Questions regarding geometric shapes:
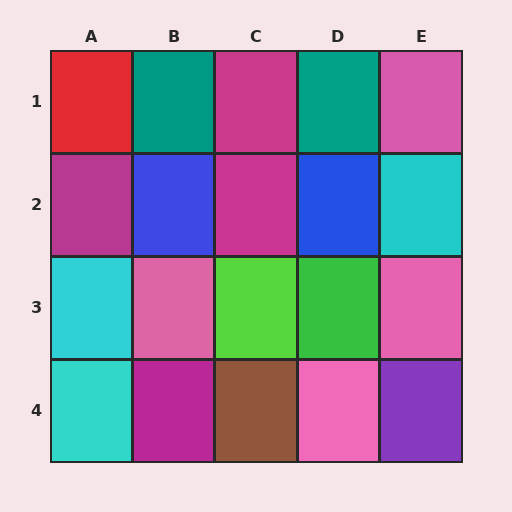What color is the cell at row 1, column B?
Teal.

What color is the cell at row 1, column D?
Teal.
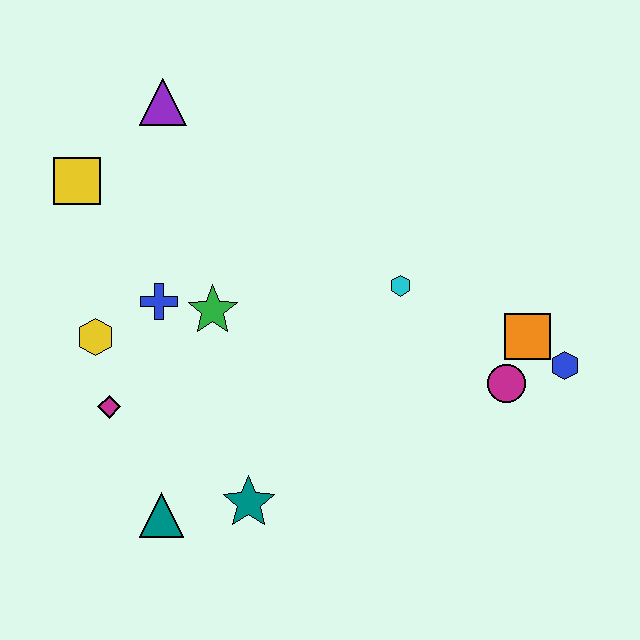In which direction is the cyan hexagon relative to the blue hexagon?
The cyan hexagon is to the left of the blue hexagon.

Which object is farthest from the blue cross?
The blue hexagon is farthest from the blue cross.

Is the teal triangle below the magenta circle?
Yes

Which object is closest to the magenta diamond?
The yellow hexagon is closest to the magenta diamond.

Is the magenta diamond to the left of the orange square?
Yes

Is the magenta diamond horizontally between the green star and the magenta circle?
No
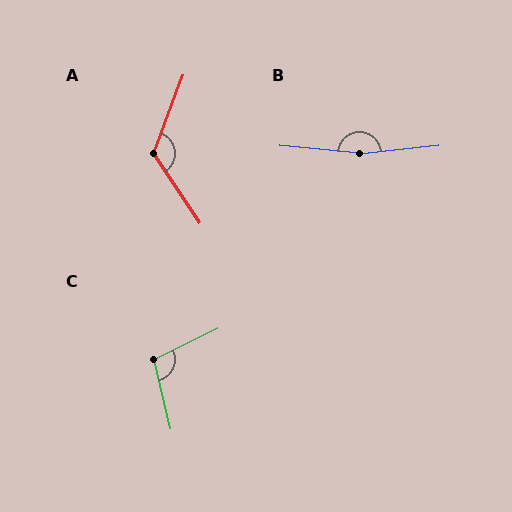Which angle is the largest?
B, at approximately 169 degrees.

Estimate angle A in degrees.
Approximately 126 degrees.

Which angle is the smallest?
C, at approximately 102 degrees.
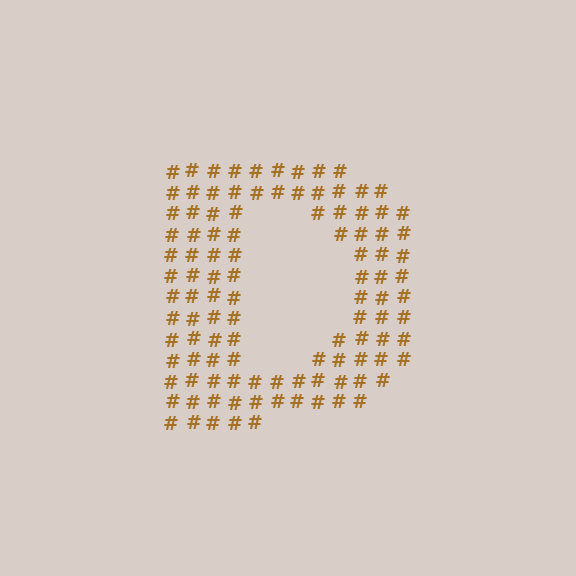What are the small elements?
The small elements are hash symbols.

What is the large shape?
The large shape is the letter D.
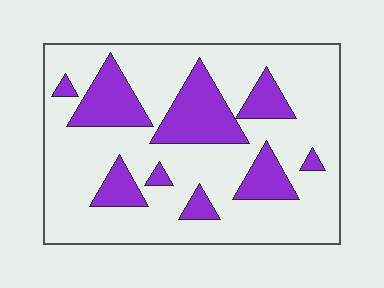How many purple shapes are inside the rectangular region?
9.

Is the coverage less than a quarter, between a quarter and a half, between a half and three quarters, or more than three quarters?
Less than a quarter.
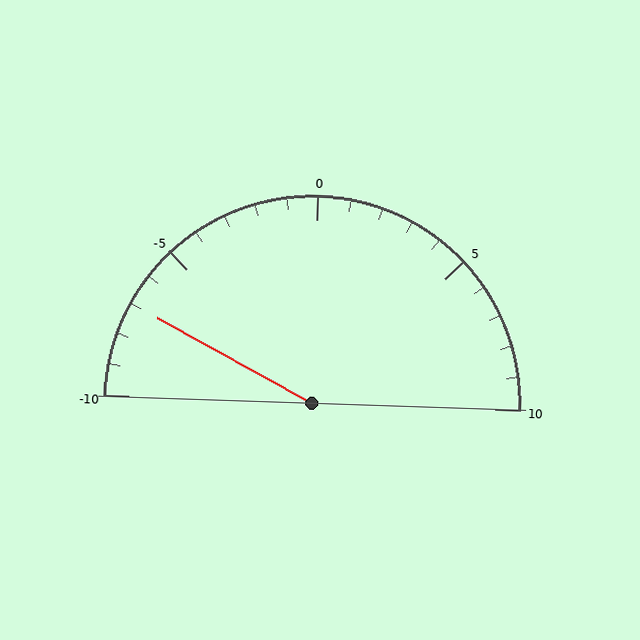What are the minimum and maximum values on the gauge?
The gauge ranges from -10 to 10.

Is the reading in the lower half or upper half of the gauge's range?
The reading is in the lower half of the range (-10 to 10).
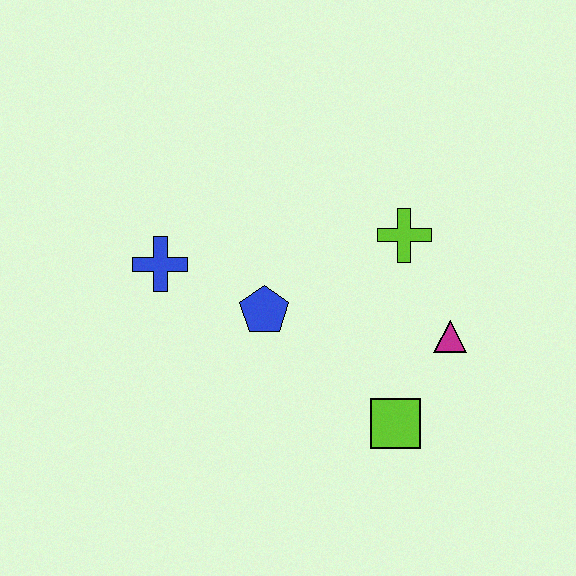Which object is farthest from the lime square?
The blue cross is farthest from the lime square.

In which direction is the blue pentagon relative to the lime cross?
The blue pentagon is to the left of the lime cross.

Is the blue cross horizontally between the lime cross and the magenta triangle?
No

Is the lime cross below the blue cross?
No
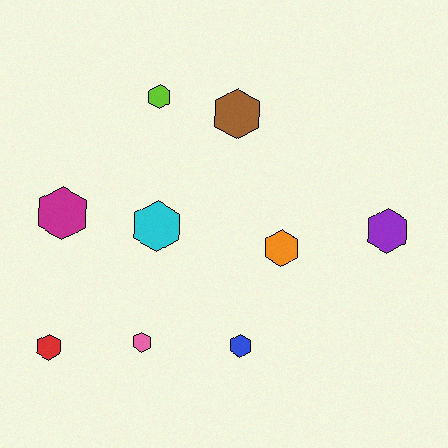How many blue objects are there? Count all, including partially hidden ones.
There is 1 blue object.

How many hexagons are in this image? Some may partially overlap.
There are 9 hexagons.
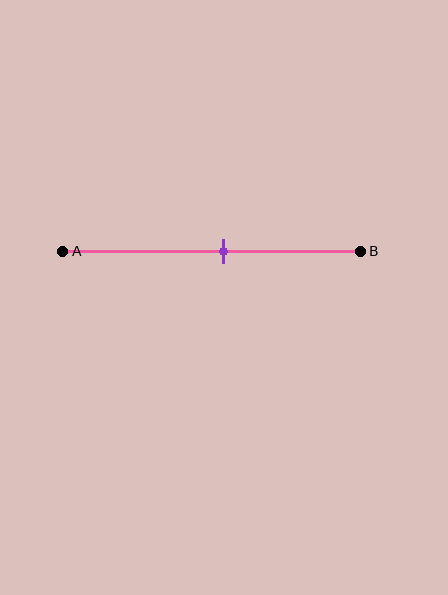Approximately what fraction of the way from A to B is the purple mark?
The purple mark is approximately 55% of the way from A to B.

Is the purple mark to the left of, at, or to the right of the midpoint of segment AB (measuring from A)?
The purple mark is to the right of the midpoint of segment AB.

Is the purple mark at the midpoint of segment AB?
No, the mark is at about 55% from A, not at the 50% midpoint.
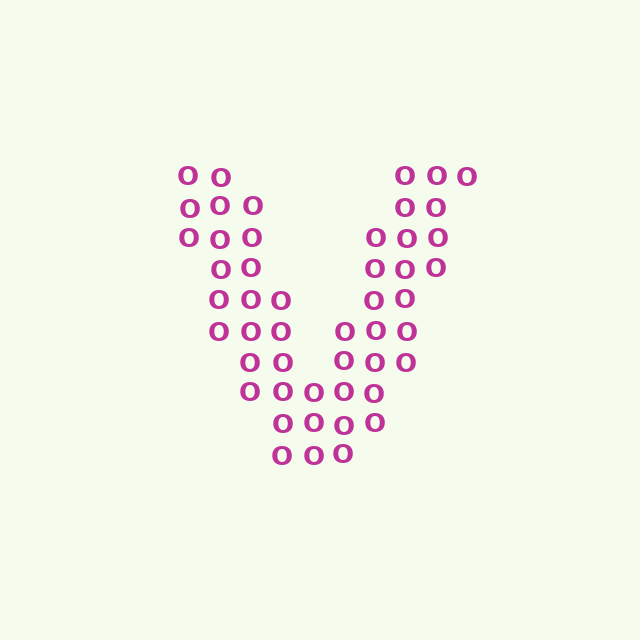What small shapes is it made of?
It is made of small letter O's.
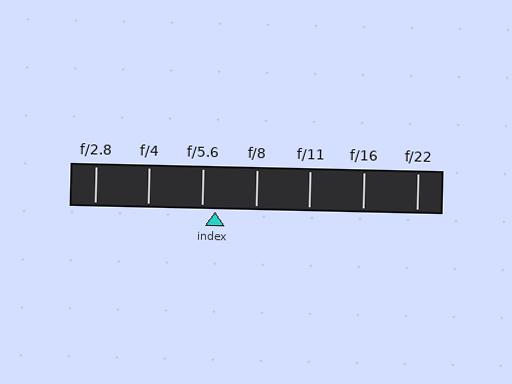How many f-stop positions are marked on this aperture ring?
There are 7 f-stop positions marked.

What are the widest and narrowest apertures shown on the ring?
The widest aperture shown is f/2.8 and the narrowest is f/22.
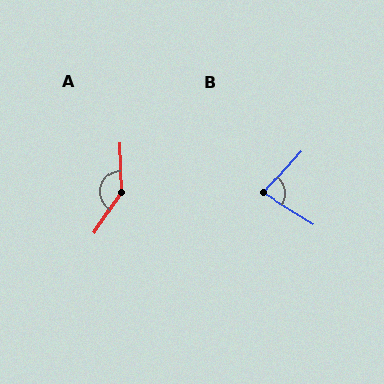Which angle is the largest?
A, at approximately 145 degrees.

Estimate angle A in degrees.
Approximately 145 degrees.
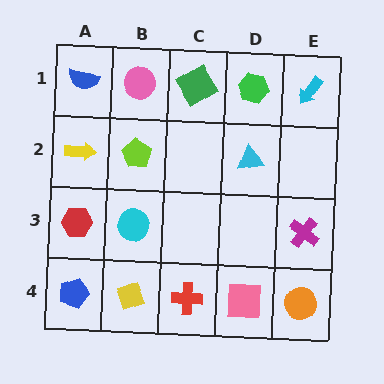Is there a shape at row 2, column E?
No, that cell is empty.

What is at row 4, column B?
A yellow diamond.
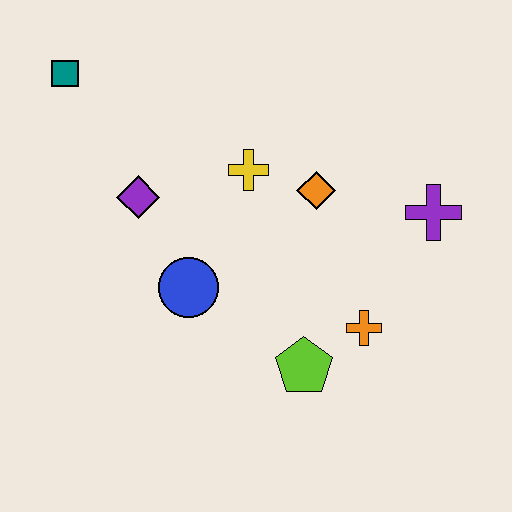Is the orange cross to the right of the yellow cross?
Yes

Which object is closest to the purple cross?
The orange diamond is closest to the purple cross.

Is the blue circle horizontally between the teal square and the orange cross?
Yes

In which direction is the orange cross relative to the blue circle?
The orange cross is to the right of the blue circle.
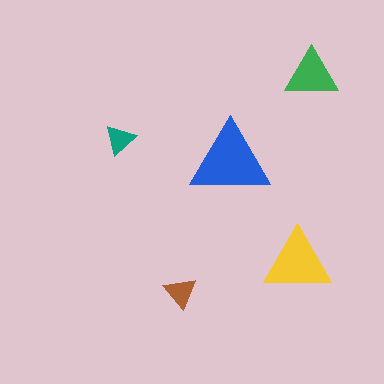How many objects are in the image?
There are 5 objects in the image.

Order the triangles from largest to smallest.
the blue one, the yellow one, the green one, the brown one, the teal one.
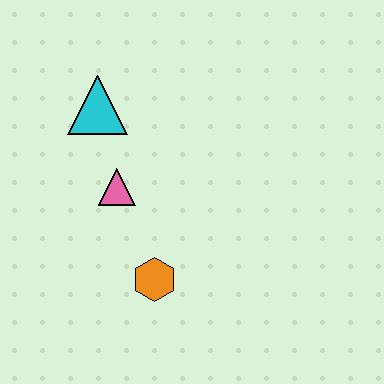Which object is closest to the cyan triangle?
The pink triangle is closest to the cyan triangle.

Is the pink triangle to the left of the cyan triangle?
No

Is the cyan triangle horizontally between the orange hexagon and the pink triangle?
No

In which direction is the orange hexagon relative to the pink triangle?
The orange hexagon is below the pink triangle.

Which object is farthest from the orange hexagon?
The cyan triangle is farthest from the orange hexagon.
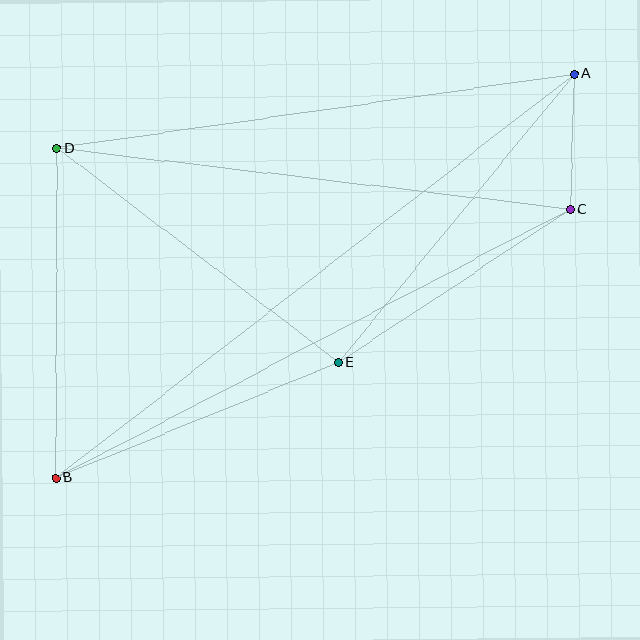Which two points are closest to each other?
Points A and C are closest to each other.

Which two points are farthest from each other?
Points A and B are farthest from each other.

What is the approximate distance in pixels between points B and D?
The distance between B and D is approximately 330 pixels.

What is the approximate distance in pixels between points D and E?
The distance between D and E is approximately 353 pixels.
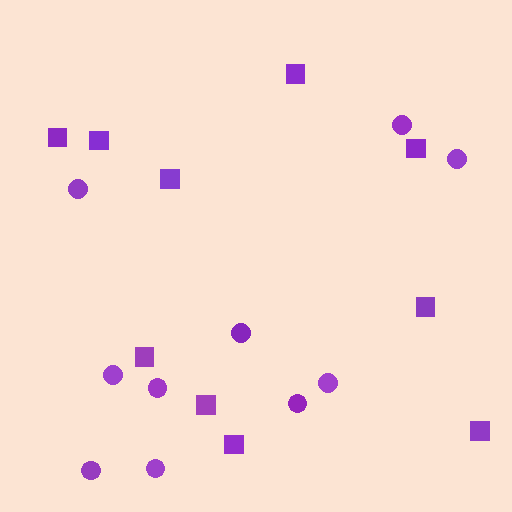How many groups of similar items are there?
There are 2 groups: one group of squares (10) and one group of circles (10).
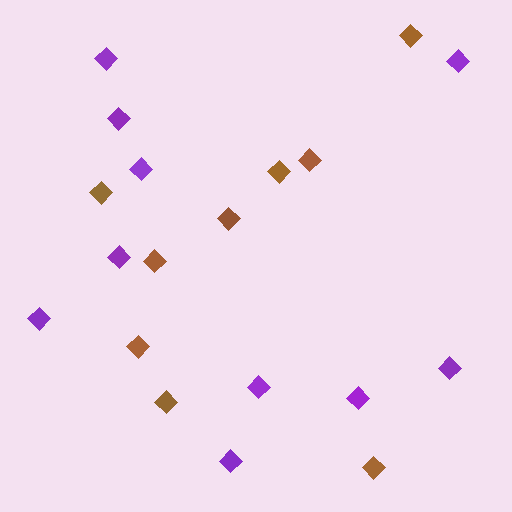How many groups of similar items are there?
There are 2 groups: one group of brown diamonds (9) and one group of purple diamonds (10).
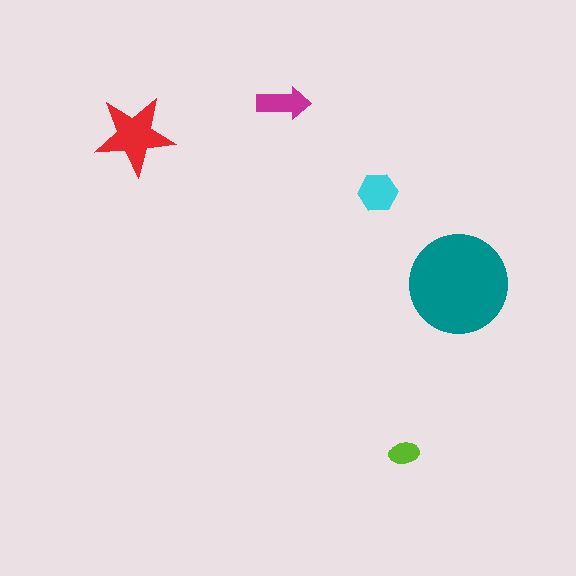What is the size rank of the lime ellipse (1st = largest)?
5th.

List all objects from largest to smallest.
The teal circle, the red star, the cyan hexagon, the magenta arrow, the lime ellipse.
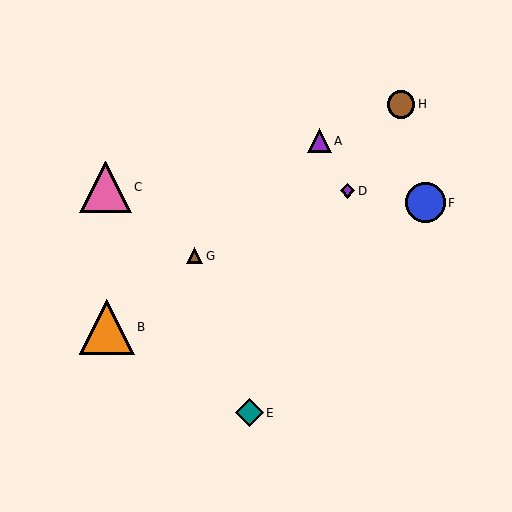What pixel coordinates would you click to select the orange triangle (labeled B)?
Click at (107, 327) to select the orange triangle B.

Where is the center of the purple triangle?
The center of the purple triangle is at (319, 141).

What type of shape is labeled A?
Shape A is a purple triangle.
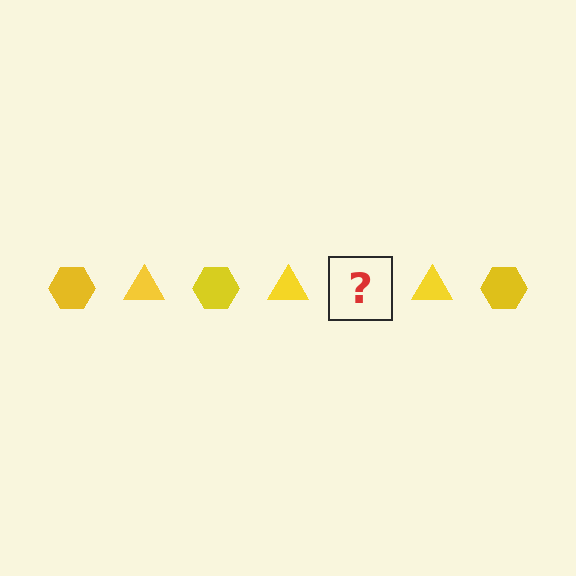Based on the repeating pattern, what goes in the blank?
The blank should be a yellow hexagon.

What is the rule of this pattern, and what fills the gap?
The rule is that the pattern cycles through hexagon, triangle shapes in yellow. The gap should be filled with a yellow hexagon.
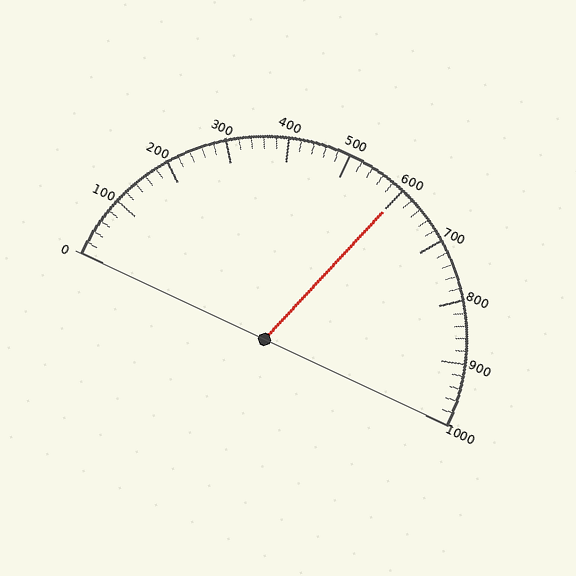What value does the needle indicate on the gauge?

__Exercise brief__: Exclude the pictures and repeat every other part of the records word for word.

__Expected output__:
What color is the cell at row 1, column B?
Teal.

What color is the cell at row 1, column D?
Teal.
In which direction is the cyan hexagon relative to the blue hexagon?
The cyan hexagon is to the left of the blue hexagon.

Which object is farthest from the blue cross?
The blue hexagon is farthest from the blue cross.

Is the teal triangle below the magenta circle?
Yes

Which object is closest to the magenta diamond?
The yellow hexagon is closest to the magenta diamond.

Is the magenta diamond to the left of the orange square?
Yes

Is the magenta diamond horizontally between the green star and the magenta circle?
No
Which angle is the largest?
B, at approximately 169 degrees.

Estimate angle A in degrees.
Approximately 126 degrees.

Which angle is the smallest?
C, at approximately 102 degrees.
What are the small elements?
The small elements are hash symbols.

What is the large shape?
The large shape is the letter D.
How many purple shapes are inside the rectangular region?
9.

Is the coverage less than a quarter, between a quarter and a half, between a half and three quarters, or more than three quarters?
Less than a quarter.
What are the minimum and maximum values on the gauge?
The gauge ranges from -10 to 10.

Is the reading in the lower half or upper half of the gauge's range?
The reading is in the lower half of the range (-10 to 10).
Which object is farthest from the lime square?
The blue cross is farthest from the lime square.

In which direction is the blue pentagon relative to the lime cross?
The blue pentagon is to the left of the lime cross.

Is the blue cross horizontally between the lime cross and the magenta triangle?
No

Is the lime cross below the blue cross?
No
How many blue objects are there? Count all, including partially hidden ones.
There is 1 blue object.

How many hexagons are in this image? Some may partially overlap.
There are 9 hexagons.
Approximately what fraction of the way from A to B is the purple mark?
The purple mark is approximately 55% of the way from A to B.

Is the purple mark to the left of, at, or to the right of the midpoint of segment AB (measuring from A)?
The purple mark is to the right of the midpoint of segment AB.

Is the purple mark at the midpoint of segment AB?
No, the mark is at about 55% from A, not at the 50% midpoint.
What small shapes is it made of?
It is made of small letter O's.
How many f-stop positions are marked on this aperture ring?
There are 7 f-stop positions marked.

What are the widest and narrowest apertures shown on the ring?
The widest aperture shown is f/2.8 and the narrowest is f/22.
Which angle is the largest?
A, at approximately 145 degrees.

Estimate angle A in degrees.
Approximately 145 degrees.
Is there a shape at row 2, column E?
No, that cell is empty.

What is at row 4, column B?
A yellow diamond.
Is the orange cross to the right of the yellow cross?
Yes

Which object is closest to the purple cross?
The orange diamond is closest to the purple cross.

Is the blue circle horizontally between the teal square and the orange cross?
Yes

In which direction is the orange cross relative to the blue circle?
The orange cross is to the right of the blue circle.
How many objects are in the image?
There are 5 objects in the image.

Order the triangles from largest to smallest.
the blue one, the yellow one, the green one, the brown one, the teal one.
Which object is closest to the cyan triangle?
The pink triangle is closest to the cyan triangle.

Is the pink triangle to the left of the cyan triangle?
No

Is the cyan triangle horizontally between the orange hexagon and the pink triangle?
No

In which direction is the orange hexagon relative to the pink triangle?
The orange hexagon is below the pink triangle.

Which object is farthest from the orange hexagon?
The cyan triangle is farthest from the orange hexagon.
Which two points are closest to each other?
Points A and C are closest to each other.

Which two points are farthest from each other?
Points A and B are farthest from each other.

What is the approximate distance in pixels between points B and D?
The distance between B and D is approximately 330 pixels.

What is the approximate distance in pixels between points D and E?
The distance between D and E is approximately 353 pixels.
How many groups of similar items are there?
There are 2 groups: one group of squares (10) and one group of circles (10).
How many groups of similar items are there?
There are 2 groups: one group of brown diamonds (9) and one group of purple diamonds (10).
What is the size rank of the lime ellipse (1st = largest)?
5th.

List all objects from largest to smallest.
The teal circle, the red star, the cyan hexagon, the magenta arrow, the lime ellipse.
What pixel coordinates would you click to select the orange triangle (labeled B)?
Click at (107, 327) to select the orange triangle B.

Where is the center of the purple triangle?
The center of the purple triangle is at (319, 141).

What type of shape is labeled A?
Shape A is a purple triangle.
Based on the repeating pattern, what goes in the blank?
The blank should be a yellow hexagon.

What is the rule of this pattern, and what fills the gap?
The rule is that the pattern cycles through hexagon, triangle shapes in yellow. The gap should be filled with a yellow hexagon.
What value does the needle indicate on the gauge?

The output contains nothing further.